#### [Records supplied]
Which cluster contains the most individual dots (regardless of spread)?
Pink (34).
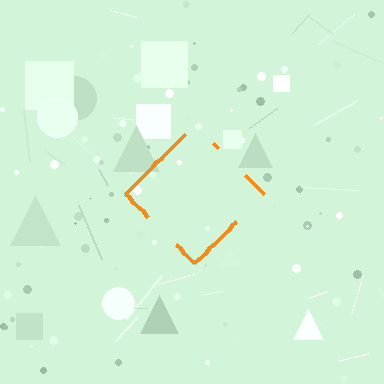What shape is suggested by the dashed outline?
The dashed outline suggests a diamond.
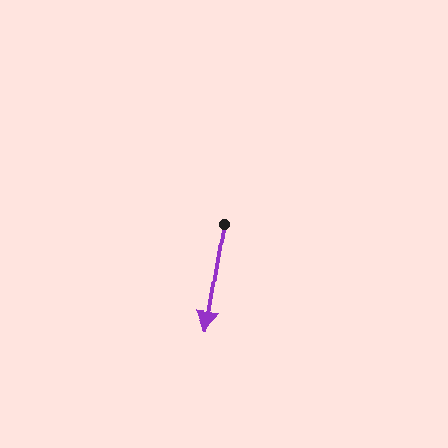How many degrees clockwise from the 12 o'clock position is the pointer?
Approximately 189 degrees.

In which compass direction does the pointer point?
South.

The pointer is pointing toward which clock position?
Roughly 6 o'clock.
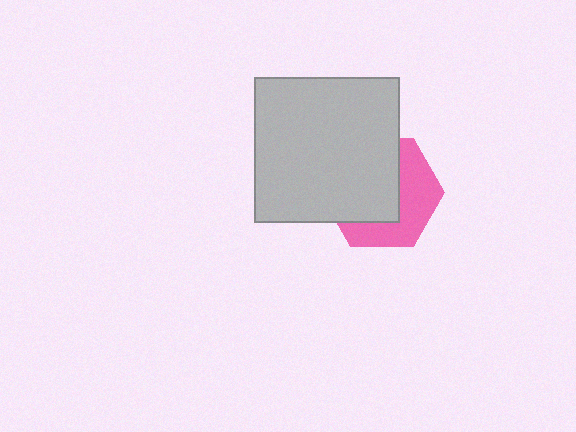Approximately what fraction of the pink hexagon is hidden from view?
Roughly 56% of the pink hexagon is hidden behind the light gray square.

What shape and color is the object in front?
The object in front is a light gray square.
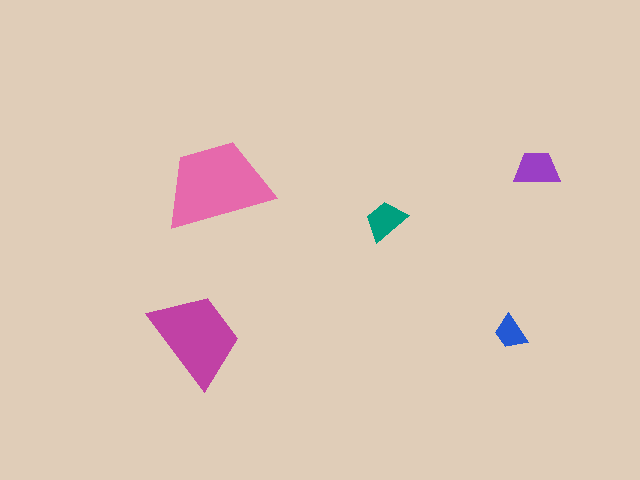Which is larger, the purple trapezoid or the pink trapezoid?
The pink one.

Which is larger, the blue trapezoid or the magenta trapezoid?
The magenta one.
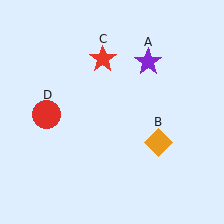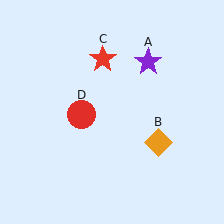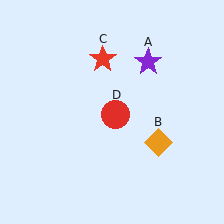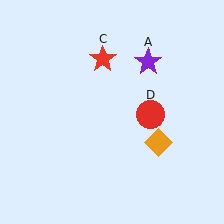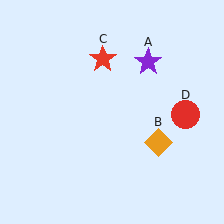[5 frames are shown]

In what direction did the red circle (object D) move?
The red circle (object D) moved right.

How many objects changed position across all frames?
1 object changed position: red circle (object D).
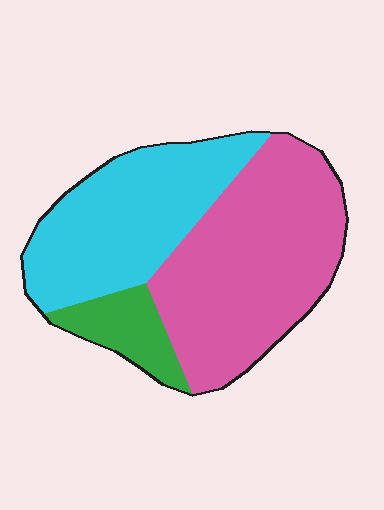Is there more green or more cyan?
Cyan.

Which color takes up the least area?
Green, at roughly 10%.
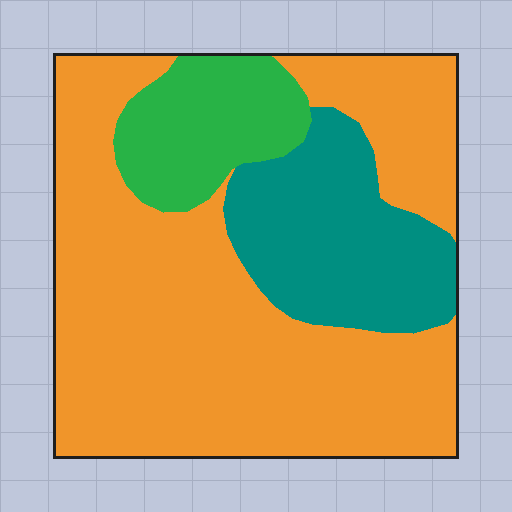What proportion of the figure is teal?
Teal takes up less than a quarter of the figure.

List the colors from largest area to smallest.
From largest to smallest: orange, teal, green.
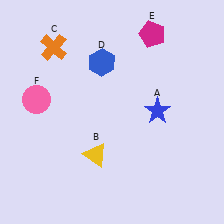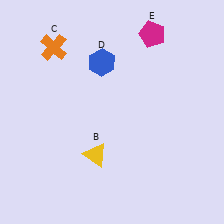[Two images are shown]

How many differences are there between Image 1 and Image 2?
There are 2 differences between the two images.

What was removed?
The blue star (A), the pink circle (F) were removed in Image 2.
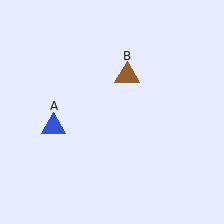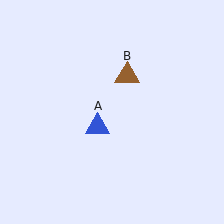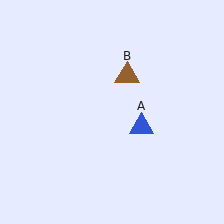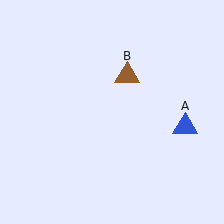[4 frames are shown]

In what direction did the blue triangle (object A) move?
The blue triangle (object A) moved right.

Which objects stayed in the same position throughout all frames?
Brown triangle (object B) remained stationary.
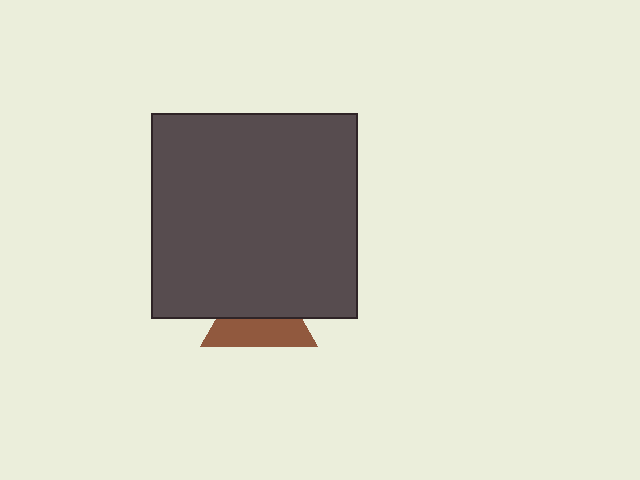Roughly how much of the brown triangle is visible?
About half of it is visible (roughly 47%).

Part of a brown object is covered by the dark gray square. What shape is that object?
It is a triangle.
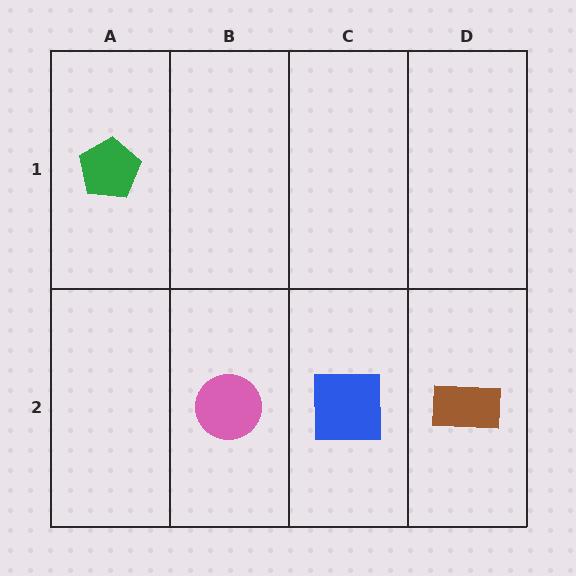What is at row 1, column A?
A green pentagon.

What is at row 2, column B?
A pink circle.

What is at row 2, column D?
A brown rectangle.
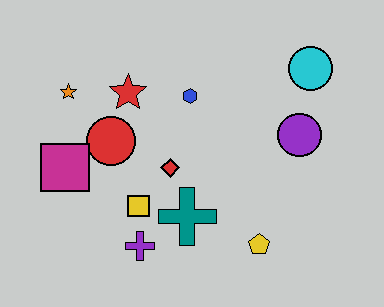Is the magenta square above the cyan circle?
No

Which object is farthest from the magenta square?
The cyan circle is farthest from the magenta square.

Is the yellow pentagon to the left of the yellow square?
No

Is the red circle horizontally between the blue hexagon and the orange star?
Yes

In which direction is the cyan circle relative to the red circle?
The cyan circle is to the right of the red circle.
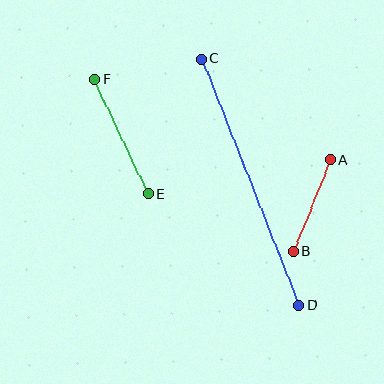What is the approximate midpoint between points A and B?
The midpoint is at approximately (312, 206) pixels.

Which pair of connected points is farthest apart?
Points C and D are farthest apart.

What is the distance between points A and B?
The distance is approximately 99 pixels.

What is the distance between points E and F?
The distance is approximately 127 pixels.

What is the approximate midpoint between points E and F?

#### [Exercise description]
Output every entry verbatim. Pictures do not belong in the copy.

#### [Response]
Which cluster contains the most individual dots (regardless of spread)?
Pink (34).
What shape is suggested by the dashed outline?
The dashed outline suggests a diamond.
How many degrees clockwise from the 12 o'clock position is the pointer?
Approximately 189 degrees.

In which compass direction does the pointer point?
South.

The pointer is pointing toward which clock position?
Roughly 6 o'clock.
Approximately what fraction of the pink hexagon is hidden from view?
Roughly 56% of the pink hexagon is hidden behind the light gray square.

What shape and color is the object in front?
The object in front is a light gray square.
Which is larger, the purple trapezoid or the pink trapezoid?
The pink one.

Which is larger, the blue trapezoid or the magenta trapezoid?
The magenta one.
[5 frames are shown]

In what direction did the red circle (object D) move?
The red circle (object D) moved right.

How many objects changed position across all frames?
1 object changed position: red circle (object D).
Is there more green or more cyan?
Cyan.

Which color takes up the least area?
Green, at roughly 10%.
What proportion of the figure is teal?
Teal takes up less than a quarter of the figure.

List the colors from largest area to smallest.
From largest to smallest: orange, teal, green.
[Two images are shown]

How many differences are there between Image 1 and Image 2?
There are 2 differences between the two images.

What was removed?
The blue star (A), the pink circle (F) were removed in Image 2.
[4 frames are shown]

In what direction did the blue triangle (object A) move?
The blue triangle (object A) moved right.

Which objects stayed in the same position throughout all frames?
Brown triangle (object B) remained stationary.
Roughly how much of the brown triangle is visible?
About half of it is visible (roughly 47%).

Part of a brown object is covered by the dark gray square. What shape is that object?
It is a triangle.
What is at row 1, column A?
A green pentagon.

What is at row 2, column B?
A pink circle.

What is at row 2, column D?
A brown rectangle.
Is the magenta square above the cyan circle?
No

Which object is farthest from the magenta square?
The cyan circle is farthest from the magenta square.

Is the yellow pentagon to the left of the yellow square?
No

Is the red circle horizontally between the blue hexagon and the orange star?
Yes

In which direction is the cyan circle relative to the red circle?
The cyan circle is to the right of the red circle.
What is the approximate midpoint between points A and B?
The midpoint is at approximately (312, 206) pixels.

Which pair of connected points is farthest apart?
Points C and D are farthest apart.

What is the distance between points A and B?
The distance is approximately 99 pixels.

What is the distance between points E and F?
The distance is approximately 127 pixels.

What is the approximate midpoint between points E and F?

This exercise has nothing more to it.